From the line that holds "What is the outermost shape?" down to the last line of the listing below, reproduce each line exactly and nothing more, omitting pictures.

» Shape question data
------------------------------------------------------------------------
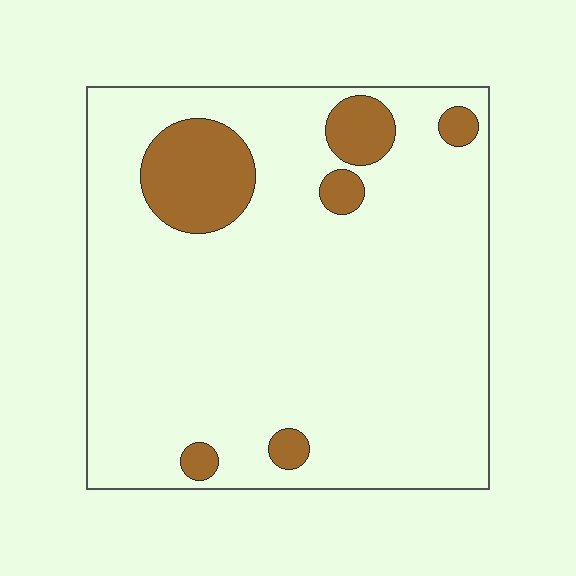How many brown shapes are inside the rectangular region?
6.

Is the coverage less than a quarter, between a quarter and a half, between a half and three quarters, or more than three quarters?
Less than a quarter.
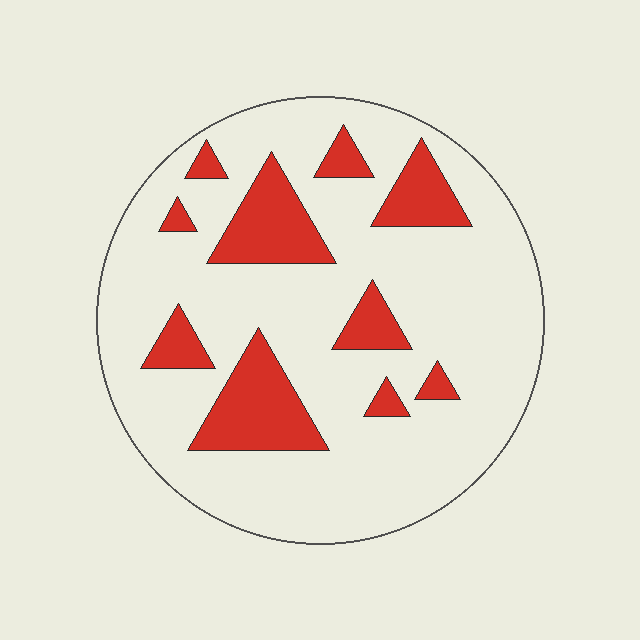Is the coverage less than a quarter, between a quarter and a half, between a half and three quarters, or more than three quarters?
Less than a quarter.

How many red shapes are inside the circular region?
10.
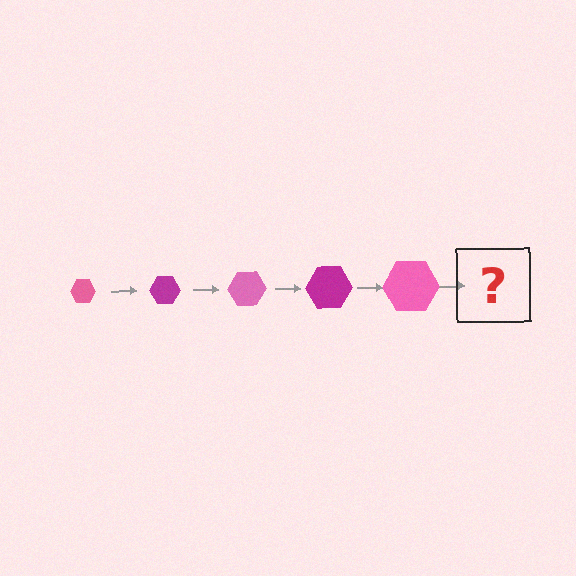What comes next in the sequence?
The next element should be a magenta hexagon, larger than the previous one.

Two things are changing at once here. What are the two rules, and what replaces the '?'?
The two rules are that the hexagon grows larger each step and the color cycles through pink and magenta. The '?' should be a magenta hexagon, larger than the previous one.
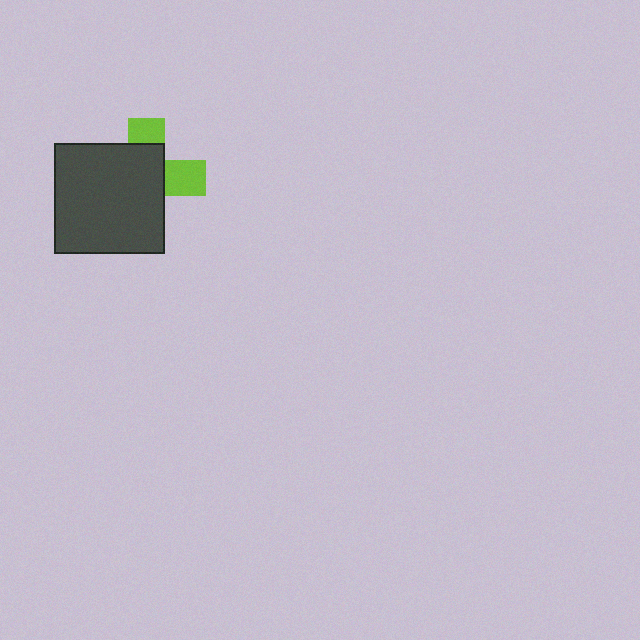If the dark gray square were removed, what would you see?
You would see the complete lime cross.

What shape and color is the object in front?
The object in front is a dark gray square.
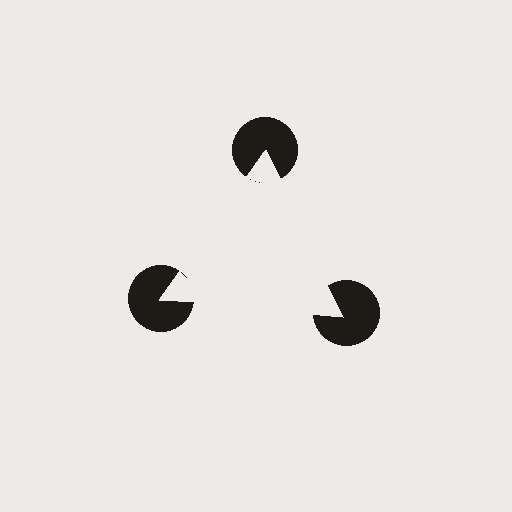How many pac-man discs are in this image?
There are 3 — one at each vertex of the illusory triangle.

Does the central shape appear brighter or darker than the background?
It typically appears slightly brighter than the background, even though no actual brightness change is drawn.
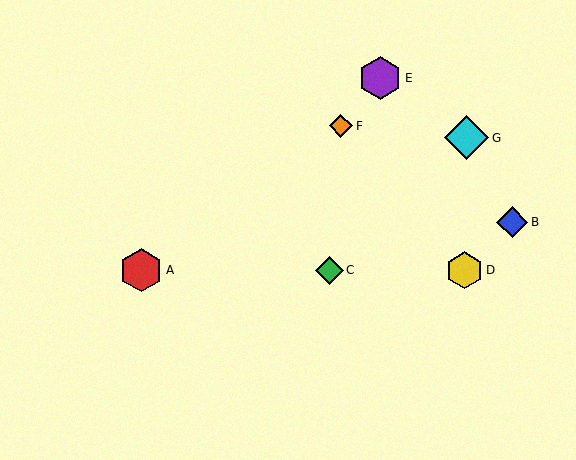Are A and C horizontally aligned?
Yes, both are at y≈270.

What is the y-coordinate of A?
Object A is at y≈270.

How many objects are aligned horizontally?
3 objects (A, C, D) are aligned horizontally.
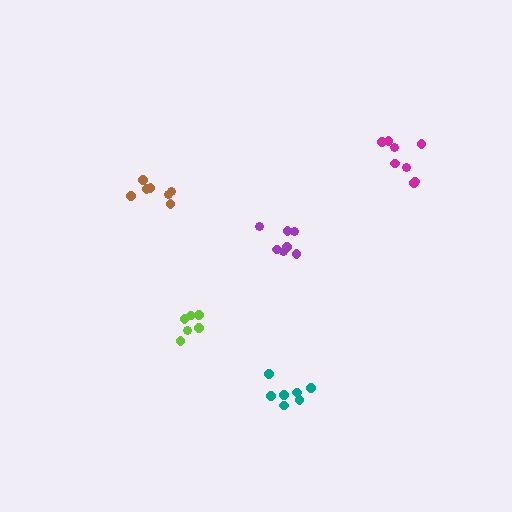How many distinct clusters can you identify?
There are 5 distinct clusters.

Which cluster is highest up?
The magenta cluster is topmost.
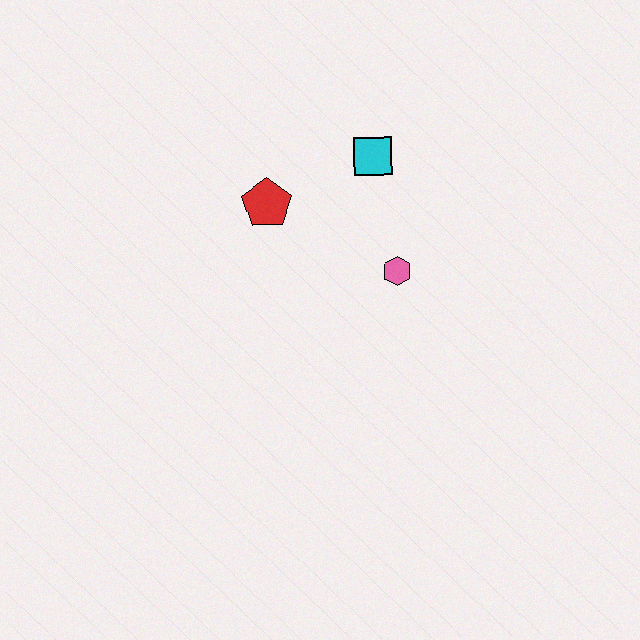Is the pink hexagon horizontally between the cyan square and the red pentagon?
No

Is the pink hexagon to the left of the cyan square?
No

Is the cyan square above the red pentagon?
Yes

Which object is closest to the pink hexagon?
The cyan square is closest to the pink hexagon.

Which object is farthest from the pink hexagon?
The red pentagon is farthest from the pink hexagon.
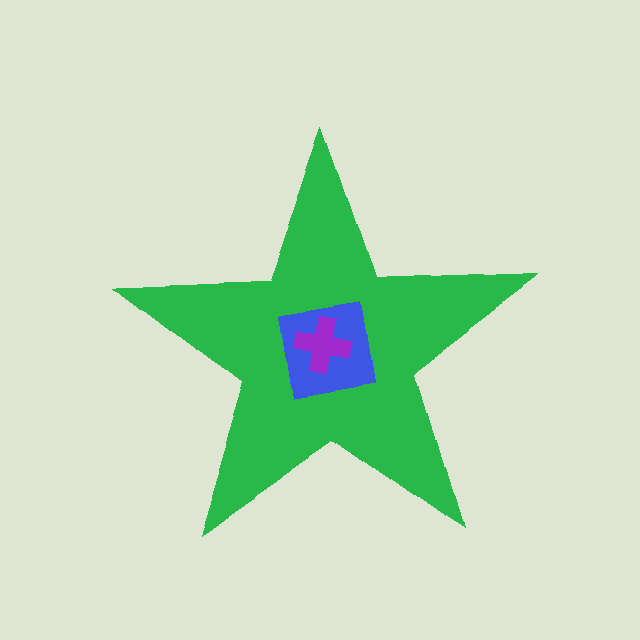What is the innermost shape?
The purple cross.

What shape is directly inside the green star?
The blue square.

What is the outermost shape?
The green star.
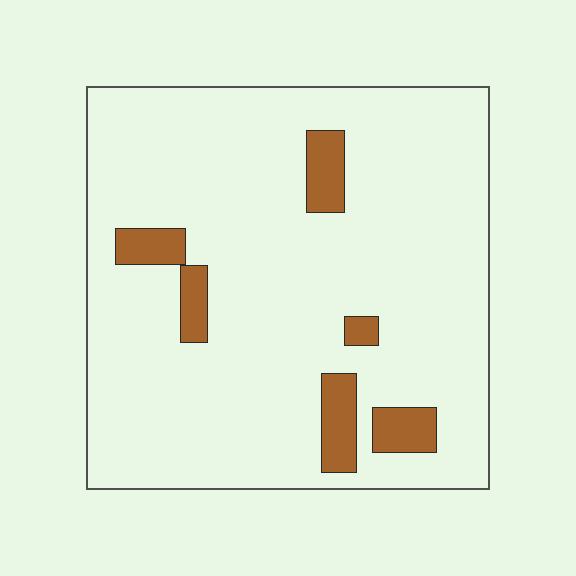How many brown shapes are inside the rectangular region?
6.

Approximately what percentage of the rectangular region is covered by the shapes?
Approximately 10%.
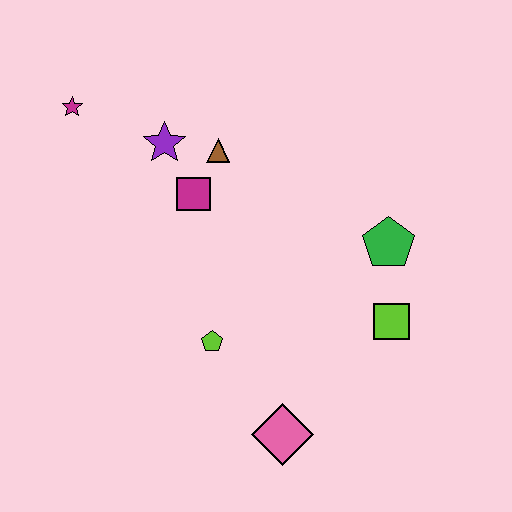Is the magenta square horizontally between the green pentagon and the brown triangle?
No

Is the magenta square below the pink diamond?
No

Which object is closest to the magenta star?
The purple star is closest to the magenta star.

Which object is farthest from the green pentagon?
The magenta star is farthest from the green pentagon.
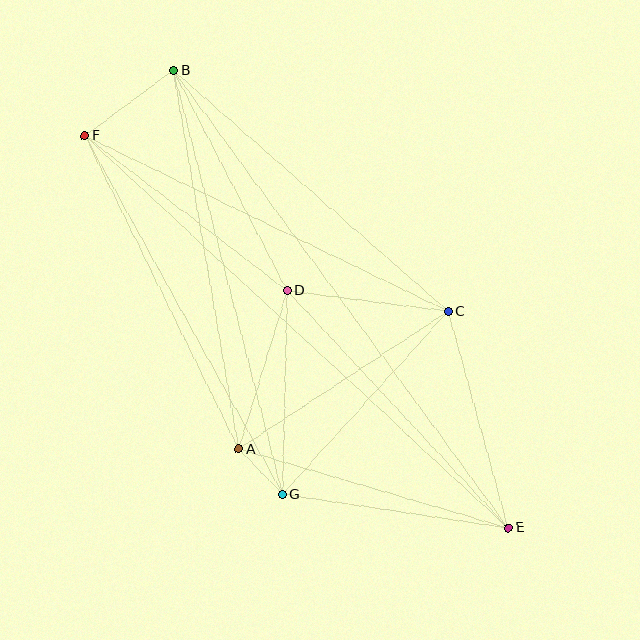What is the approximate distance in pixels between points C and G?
The distance between C and G is approximately 247 pixels.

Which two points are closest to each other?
Points A and G are closest to each other.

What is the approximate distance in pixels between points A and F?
The distance between A and F is approximately 350 pixels.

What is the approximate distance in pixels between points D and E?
The distance between D and E is approximately 324 pixels.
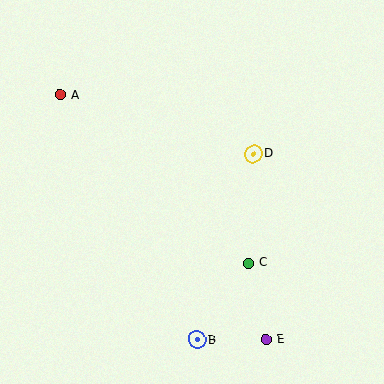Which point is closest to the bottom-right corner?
Point E is closest to the bottom-right corner.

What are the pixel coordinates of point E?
Point E is at (266, 339).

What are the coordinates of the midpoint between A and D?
The midpoint between A and D is at (157, 124).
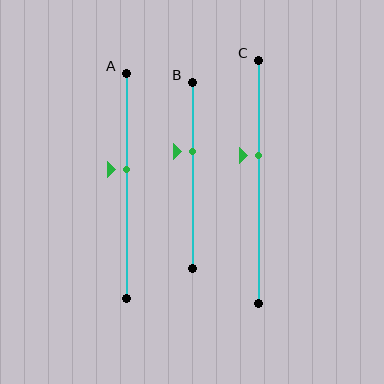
------------------------------------------------------------------------
» Exercise answer
What is the outermost shape?
The green star.
How many brown shapes are inside the rectangular region?
6.

Approximately what percentage of the rectangular region is covered by the shapes?
Approximately 10%.
Is the magenta square horizontally between the green pentagon and the brown triangle?
No

Is the magenta square below the pink diamond?
No

Which object is closest to the magenta star?
The purple star is closest to the magenta star.

Which object is farthest from the green pentagon?
The magenta star is farthest from the green pentagon.
What is the approximate distance in pixels between points C and G?
The distance between C and G is approximately 247 pixels.

Which two points are closest to each other?
Points A and G are closest to each other.

What is the approximate distance in pixels between points A and F?
The distance between A and F is approximately 350 pixels.

What is the approximate distance in pixels between points D and E?
The distance between D and E is approximately 324 pixels.
Which point is closest to the bottom-right corner?
Point E is closest to the bottom-right corner.

What are the pixel coordinates of point E?
Point E is at (266, 339).

What are the coordinates of the midpoint between A and D?
The midpoint between A and D is at (157, 124).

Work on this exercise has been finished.